## What you will do
The entries below are to be repeated exactly as they stand.

Stored records
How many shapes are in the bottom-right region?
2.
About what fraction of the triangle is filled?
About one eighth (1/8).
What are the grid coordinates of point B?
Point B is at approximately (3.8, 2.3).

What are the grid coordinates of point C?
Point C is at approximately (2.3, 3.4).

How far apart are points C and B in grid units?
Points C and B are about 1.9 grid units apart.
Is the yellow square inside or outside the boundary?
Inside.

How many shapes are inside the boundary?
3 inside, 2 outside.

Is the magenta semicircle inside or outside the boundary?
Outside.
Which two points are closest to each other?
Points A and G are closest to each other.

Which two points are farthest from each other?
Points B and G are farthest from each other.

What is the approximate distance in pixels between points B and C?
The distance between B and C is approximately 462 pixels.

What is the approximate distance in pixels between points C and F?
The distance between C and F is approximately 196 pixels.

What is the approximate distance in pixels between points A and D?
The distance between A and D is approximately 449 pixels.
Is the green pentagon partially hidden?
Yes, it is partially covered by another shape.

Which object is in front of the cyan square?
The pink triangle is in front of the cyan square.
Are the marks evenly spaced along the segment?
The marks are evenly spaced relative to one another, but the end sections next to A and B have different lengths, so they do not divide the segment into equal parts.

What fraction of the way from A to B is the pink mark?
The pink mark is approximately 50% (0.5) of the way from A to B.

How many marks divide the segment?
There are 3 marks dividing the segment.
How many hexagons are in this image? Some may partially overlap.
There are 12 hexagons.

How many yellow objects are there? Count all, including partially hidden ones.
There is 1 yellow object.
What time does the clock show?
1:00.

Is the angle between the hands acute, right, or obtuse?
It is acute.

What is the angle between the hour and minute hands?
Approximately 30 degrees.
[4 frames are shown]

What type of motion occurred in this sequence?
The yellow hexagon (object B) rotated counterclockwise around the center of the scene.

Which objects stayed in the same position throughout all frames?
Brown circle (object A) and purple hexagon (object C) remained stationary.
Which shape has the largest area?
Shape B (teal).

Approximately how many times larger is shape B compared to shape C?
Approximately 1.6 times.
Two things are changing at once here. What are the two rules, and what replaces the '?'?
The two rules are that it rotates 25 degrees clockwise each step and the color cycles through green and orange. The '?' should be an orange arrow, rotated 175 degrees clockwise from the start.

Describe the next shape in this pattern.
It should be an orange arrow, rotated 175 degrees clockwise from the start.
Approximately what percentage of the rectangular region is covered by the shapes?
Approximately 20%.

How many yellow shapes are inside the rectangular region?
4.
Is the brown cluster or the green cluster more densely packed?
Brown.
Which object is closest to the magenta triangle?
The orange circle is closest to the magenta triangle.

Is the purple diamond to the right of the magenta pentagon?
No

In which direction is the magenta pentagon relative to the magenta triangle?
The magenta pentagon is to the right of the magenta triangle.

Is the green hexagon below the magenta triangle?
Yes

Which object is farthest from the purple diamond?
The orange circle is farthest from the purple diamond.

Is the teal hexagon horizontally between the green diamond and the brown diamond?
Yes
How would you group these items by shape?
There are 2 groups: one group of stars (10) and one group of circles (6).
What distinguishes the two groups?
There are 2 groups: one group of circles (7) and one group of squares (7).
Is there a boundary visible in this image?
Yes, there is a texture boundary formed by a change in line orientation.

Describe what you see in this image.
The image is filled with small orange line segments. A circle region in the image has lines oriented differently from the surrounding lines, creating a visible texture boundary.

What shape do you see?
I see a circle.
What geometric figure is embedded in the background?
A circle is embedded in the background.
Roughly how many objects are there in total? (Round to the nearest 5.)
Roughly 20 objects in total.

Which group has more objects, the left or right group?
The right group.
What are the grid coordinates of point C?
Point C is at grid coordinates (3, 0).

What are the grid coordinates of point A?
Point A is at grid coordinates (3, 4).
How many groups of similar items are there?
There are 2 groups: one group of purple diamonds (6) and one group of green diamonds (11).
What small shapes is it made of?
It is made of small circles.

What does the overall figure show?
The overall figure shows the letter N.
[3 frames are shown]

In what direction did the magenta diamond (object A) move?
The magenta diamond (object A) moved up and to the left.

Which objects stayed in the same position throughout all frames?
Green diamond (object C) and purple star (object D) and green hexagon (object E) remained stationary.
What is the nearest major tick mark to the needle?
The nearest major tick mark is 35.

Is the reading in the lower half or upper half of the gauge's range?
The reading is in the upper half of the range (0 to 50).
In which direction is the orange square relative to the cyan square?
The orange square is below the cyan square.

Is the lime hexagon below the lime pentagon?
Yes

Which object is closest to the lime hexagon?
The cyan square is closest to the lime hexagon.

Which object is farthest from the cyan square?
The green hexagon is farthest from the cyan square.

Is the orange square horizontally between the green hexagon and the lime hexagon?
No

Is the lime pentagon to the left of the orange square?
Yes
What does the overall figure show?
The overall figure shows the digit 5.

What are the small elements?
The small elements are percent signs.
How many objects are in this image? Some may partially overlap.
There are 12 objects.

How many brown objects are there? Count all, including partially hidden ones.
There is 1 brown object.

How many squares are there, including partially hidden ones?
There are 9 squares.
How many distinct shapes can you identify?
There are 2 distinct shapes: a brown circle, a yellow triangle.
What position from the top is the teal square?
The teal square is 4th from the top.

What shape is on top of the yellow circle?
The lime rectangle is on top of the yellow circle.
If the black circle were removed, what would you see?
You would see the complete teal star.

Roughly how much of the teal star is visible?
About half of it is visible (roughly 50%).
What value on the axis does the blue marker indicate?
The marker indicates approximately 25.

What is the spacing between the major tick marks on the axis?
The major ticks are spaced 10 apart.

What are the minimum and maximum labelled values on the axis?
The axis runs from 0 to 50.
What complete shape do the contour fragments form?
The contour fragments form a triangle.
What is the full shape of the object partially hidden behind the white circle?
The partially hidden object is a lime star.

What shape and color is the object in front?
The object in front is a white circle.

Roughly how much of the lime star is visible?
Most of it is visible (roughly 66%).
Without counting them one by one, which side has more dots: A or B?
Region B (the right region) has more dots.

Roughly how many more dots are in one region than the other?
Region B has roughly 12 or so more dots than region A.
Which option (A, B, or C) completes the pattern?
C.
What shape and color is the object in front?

## The solution
How many shapes are in the bottom-right region?
2.
About what fraction of the triangle is filled?
About one eighth (1/8).
What are the grid coordinates of point B?
Point B is at approximately (3.8, 2.3).

What are the grid coordinates of point C?
Point C is at approximately (2.3, 3.4).

How far apart are points C and B in grid units?
Points C and B are about 1.9 grid units apart.
Is the yellow square inside or outside the boundary?
Inside.

How many shapes are inside the boundary?
3 inside, 2 outside.

Is the magenta semicircle inside or outside the boundary?
Outside.
Which two points are closest to each other?
Points A and G are closest to each other.

Which two points are farthest from each other?
Points B and G are farthest from each other.

What is the approximate distance in pixels between points B and C?
The distance between B and C is approximately 462 pixels.

What is the approximate distance in pixels between points C and F?
The distance between C and F is approximately 196 pixels.

What is the approximate distance in pixels between points A and D?
The distance between A and D is approximately 449 pixels.
Is the green pentagon partially hidden?
Yes, it is partially covered by another shape.

Which object is in front of the cyan square?
The pink triangle is in front of the cyan square.
Are the marks evenly spaced along the segment?
The marks are evenly spaced relative to one another, but the end sections next to A and B have different lengths, so they do not divide the segment into equal parts.

What fraction of the way from A to B is the pink mark?
The pink mark is approximately 50% (0.5) of the way from A to B.

How many marks divide the segment?
There are 3 marks dividing the segment.
How many hexagons are in this image? Some may partially overlap.
There are 12 hexagons.

How many yellow objects are there? Count all, including partially hidden ones.
There is 1 yellow object.
What time does the clock show?
1:00.

Is the angle between the hands acute, right, or obtuse?
It is acute.

What is the angle between the hour and minute hands?
Approximately 30 degrees.
[4 frames are shown]

What type of motion occurred in this sequence?
The yellow hexagon (object B) rotated counterclockwise around the center of the scene.

Which objects stayed in the same position throughout all frames?
Brown circle (object A) and purple hexagon (object C) remained stationary.
Which shape has the largest area?
Shape B (teal).

Approximately how many times larger is shape B compared to shape C?
Approximately 1.6 times.
Two things are changing at once here. What are the two rules, and what replaces the '?'?
The two rules are that it rotates 25 degrees clockwise each step and the color cycles through green and orange. The '?' should be an orange arrow, rotated 175 degrees clockwise from the start.

Describe the next shape in this pattern.
It should be an orange arrow, rotated 175 degrees clockwise from the start.
Approximately what percentage of the rectangular region is covered by the shapes?
Approximately 20%.

How many yellow shapes are inside the rectangular region?
4.
Is the brown cluster or the green cluster more densely packed?
Brown.
Which object is closest to the magenta triangle?
The orange circle is closest to the magenta triangle.

Is the purple diamond to the right of the magenta pentagon?
No

In which direction is the magenta pentagon relative to the magenta triangle?
The magenta pentagon is to the right of the magenta triangle.

Is the green hexagon below the magenta triangle?
Yes

Which object is farthest from the purple diamond?
The orange circle is farthest from the purple diamond.

Is the teal hexagon horizontally between the green diamond and the brown diamond?
Yes
How would you group these items by shape?
There are 2 groups: one group of stars (10) and one group of circles (6).
What distinguishes the two groups?
There are 2 groups: one group of circles (7) and one group of squares (7).
Is there a boundary visible in this image?
Yes, there is a texture boundary formed by a change in line orientation.

Describe what you see in this image.
The image is filled with small orange line segments. A circle region in the image has lines oriented differently from the surrounding lines, creating a visible texture boundary.

What shape do you see?
I see a circle.
What geometric figure is embedded in the background?
A circle is embedded in the background.
Roughly how many objects are there in total? (Round to the nearest 5.)
Roughly 20 objects in total.

Which group has more objects, the left or right group?
The right group.
What are the grid coordinates of point C?
Point C is at grid coordinates (3, 0).

What are the grid coordinates of point A?
Point A is at grid coordinates (3, 4).
How many groups of similar items are there?
There are 2 groups: one group of purple diamonds (6) and one group of green diamonds (11).
What small shapes is it made of?
It is made of small circles.

What does the overall figure show?
The overall figure shows the letter N.
[3 frames are shown]

In what direction did the magenta diamond (object A) move?
The magenta diamond (object A) moved up and to the left.

Which objects stayed in the same position throughout all frames?
Green diamond (object C) and purple star (object D) and green hexagon (object E) remained stationary.
What is the nearest major tick mark to the needle?
The nearest major tick mark is 35.

Is the reading in the lower half or upper half of the gauge's range?
The reading is in the upper half of the range (0 to 50).
In which direction is the orange square relative to the cyan square?
The orange square is below the cyan square.

Is the lime hexagon below the lime pentagon?
Yes

Which object is closest to the lime hexagon?
The cyan square is closest to the lime hexagon.

Which object is farthest from the cyan square?
The green hexagon is farthest from the cyan square.

Is the orange square horizontally between the green hexagon and the lime hexagon?
No

Is the lime pentagon to the left of the orange square?
Yes
What does the overall figure show?
The overall figure shows the digit 5.

What are the small elements?
The small elements are percent signs.
How many objects are in this image? Some may partially overlap.
There are 12 objects.

How many brown objects are there? Count all, including partially hidden ones.
There is 1 brown object.

How many squares are there, including partially hidden ones?
There are 9 squares.
How many distinct shapes can you identify?
There are 2 distinct shapes: a brown circle, a yellow triangle.
What position from the top is the teal square?
The teal square is 4th from the top.

What shape is on top of the yellow circle?
The lime rectangle is on top of the yellow circle.
If the black circle were removed, what would you see?
You would see the complete teal star.

Roughly how much of the teal star is visible?
About half of it is visible (roughly 50%).
What value on the axis does the blue marker indicate?
The marker indicates approximately 25.

What is the spacing between the major tick marks on the axis?
The major ticks are spaced 10 apart.

What are the minimum and maximum labelled values on the axis?
The axis runs from 0 to 50.
What complete shape do the contour fragments form?
The contour fragments form a triangle.
What is the full shape of the object partially hidden behind the white circle?
The partially hidden object is a lime star.

What shape and color is the object in front?
The object in front is a white circle.

Roughly how much of the lime star is visible?
Most of it is visible (roughly 66%).
Without counting them one by one, which side has more dots: A or B?
Region B (the right region) has more dots.

Roughly how many more dots are in one region than the other?
Region B has roughly 12 or so more dots than region A.
Which option (A, B, or C) completes the pattern?
C.
What shape and color is the object in front?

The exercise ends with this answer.